Directions – All records must be quoted exactly. Omit the pictures.

Provided data –
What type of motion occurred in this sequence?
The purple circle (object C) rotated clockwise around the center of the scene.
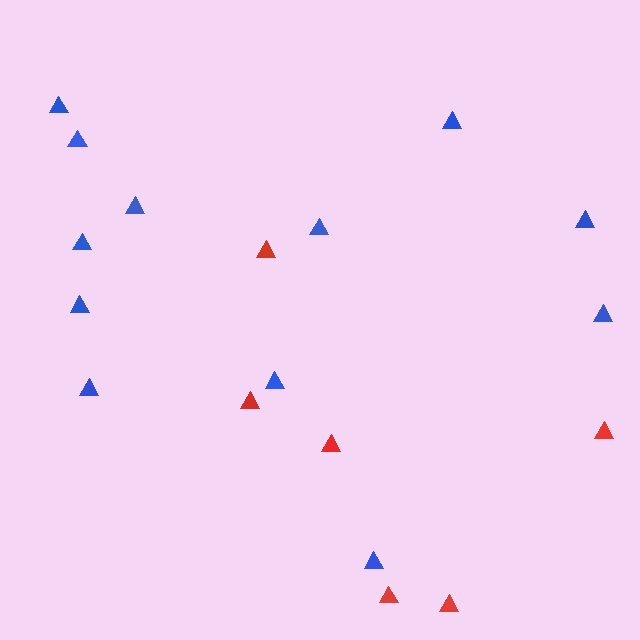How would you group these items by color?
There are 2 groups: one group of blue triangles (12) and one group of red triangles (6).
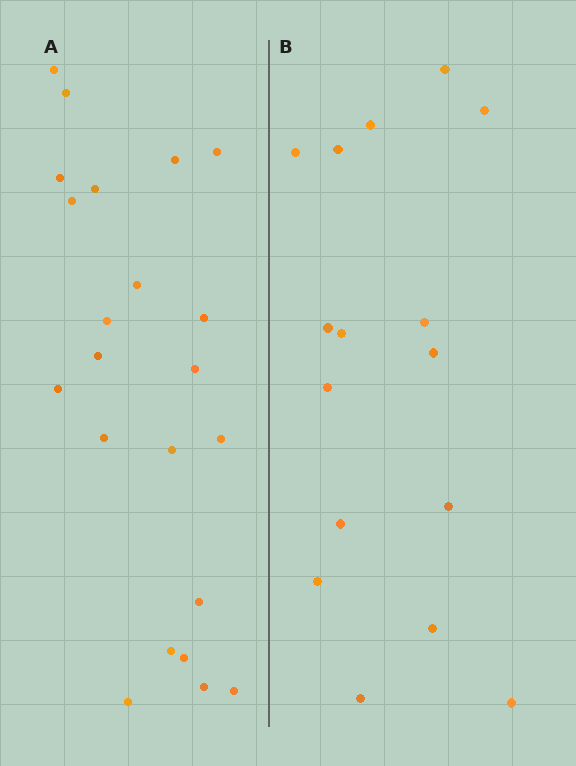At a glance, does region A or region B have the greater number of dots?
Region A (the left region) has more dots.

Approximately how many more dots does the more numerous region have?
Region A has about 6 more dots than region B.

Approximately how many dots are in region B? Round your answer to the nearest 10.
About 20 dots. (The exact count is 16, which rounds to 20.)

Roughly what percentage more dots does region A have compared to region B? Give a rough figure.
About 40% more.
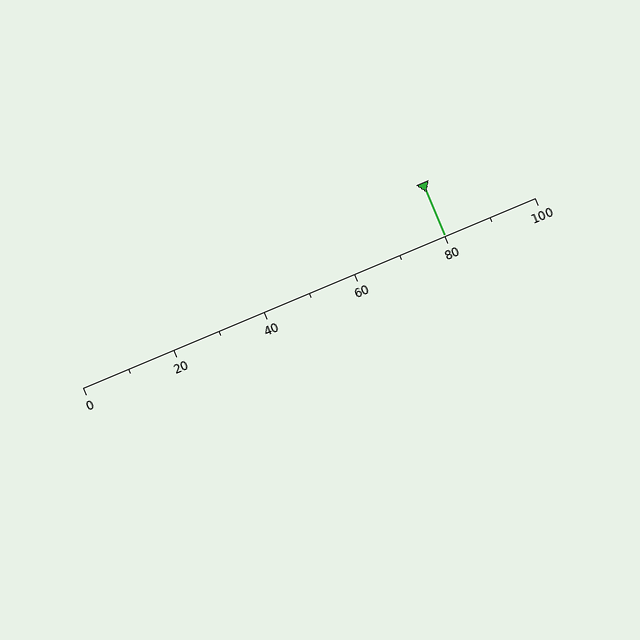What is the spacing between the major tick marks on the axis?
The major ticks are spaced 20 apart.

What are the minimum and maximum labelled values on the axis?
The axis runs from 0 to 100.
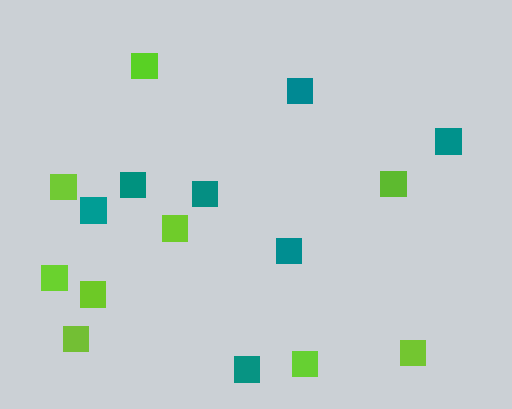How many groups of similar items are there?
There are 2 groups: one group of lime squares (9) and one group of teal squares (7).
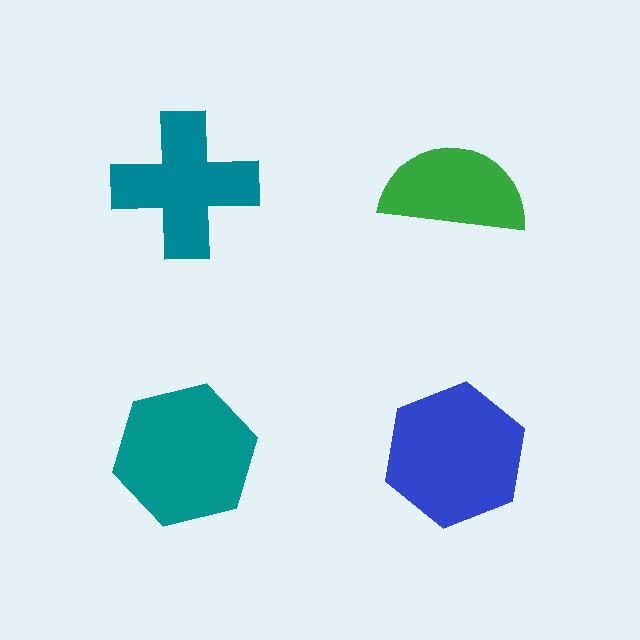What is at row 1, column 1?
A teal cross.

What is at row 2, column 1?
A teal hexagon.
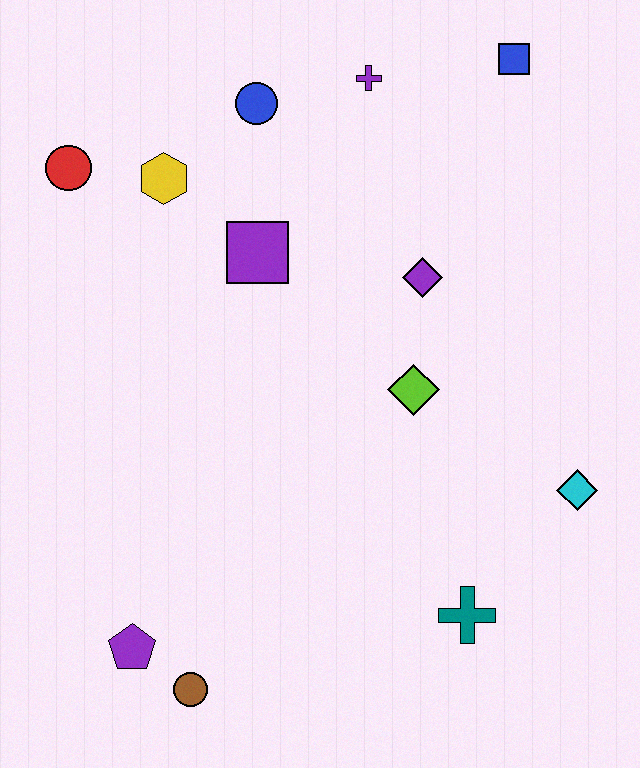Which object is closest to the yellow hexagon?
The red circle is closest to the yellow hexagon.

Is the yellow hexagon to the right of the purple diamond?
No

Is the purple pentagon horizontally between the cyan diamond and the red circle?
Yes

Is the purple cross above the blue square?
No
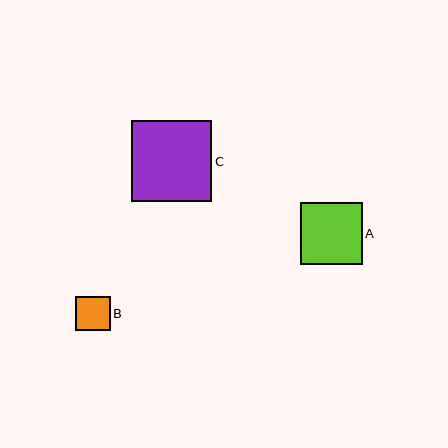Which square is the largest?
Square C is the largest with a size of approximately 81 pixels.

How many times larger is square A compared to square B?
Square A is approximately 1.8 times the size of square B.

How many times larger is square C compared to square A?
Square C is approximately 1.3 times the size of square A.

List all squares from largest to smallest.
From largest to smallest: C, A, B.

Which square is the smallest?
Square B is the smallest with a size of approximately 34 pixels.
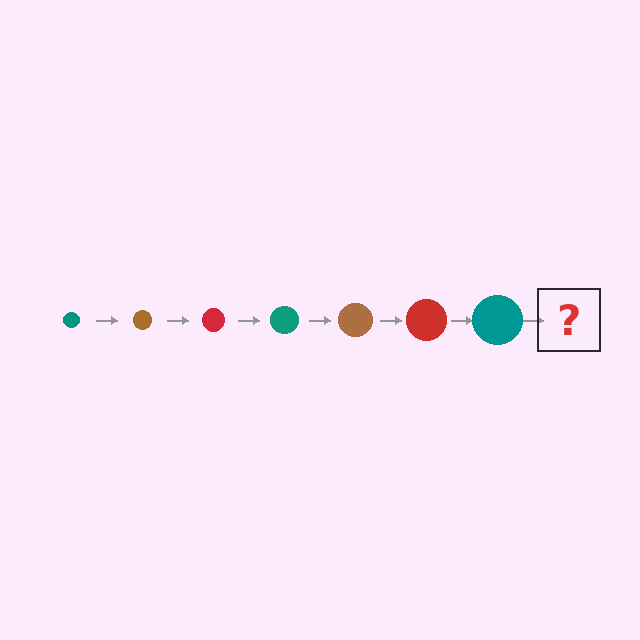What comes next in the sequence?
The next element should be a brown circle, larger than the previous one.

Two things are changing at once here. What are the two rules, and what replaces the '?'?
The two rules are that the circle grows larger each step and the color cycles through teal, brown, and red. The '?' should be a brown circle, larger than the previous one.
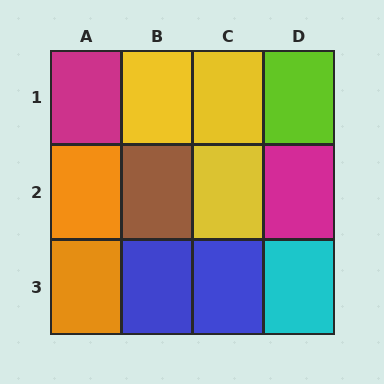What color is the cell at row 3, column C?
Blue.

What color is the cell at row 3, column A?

Output of the task –
What type of motion occurred in this sequence?
The purple circle (object C) rotated clockwise around the center of the scene.
How would you group these items by color?
There are 2 groups: one group of blue triangles (12) and one group of red triangles (6).
At a glance, does region A or region B have the greater number of dots?
Region A (the left region) has more dots.

Approximately how many more dots does the more numerous region have?
Region A has about 6 more dots than region B.

Approximately how many dots are in region B? Round your answer to the nearest 10.
About 20 dots. (The exact count is 16, which rounds to 20.)

Roughly what percentage more dots does region A have compared to region B? Give a rough figure.
About 40% more.
What is the spacing between the major tick marks on the axis?
The major ticks are spaced 20 apart.

What are the minimum and maximum labelled values on the axis?
The axis runs from 0 to 100.
How many groups of similar items are there?
There are 2 groups: one group of lime squares (9) and one group of teal squares (7).
What is at row 1, column 1?
A teal cross.

What is at row 2, column 1?
A teal hexagon.
Which object is closest to the yellow hexagon?
The red circle is closest to the yellow hexagon.

Is the yellow hexagon to the right of the purple diamond?
No

Is the purple pentagon horizontally between the cyan diamond and the red circle?
Yes

Is the purple cross above the blue square?
No
Which square is the largest?
Square C is the largest with a size of approximately 81 pixels.

How many times larger is square A compared to square B?
Square A is approximately 1.8 times the size of square B.

How many times larger is square C compared to square A?
Square C is approximately 1.3 times the size of square A.

List all squares from largest to smallest.
From largest to smallest: C, A, B.

Which square is the smallest?
Square B is the smallest with a size of approximately 34 pixels.
What comes next in the sequence?
The next element should be a brown circle, larger than the previous one.

Two things are changing at once here. What are the two rules, and what replaces the '?'?
The two rules are that the circle grows larger each step and the color cycles through teal, brown, and red. The '?' should be a brown circle, larger than the previous one.
What color is the cell at row 3, column C?
Blue.

What color is the cell at row 3, column A?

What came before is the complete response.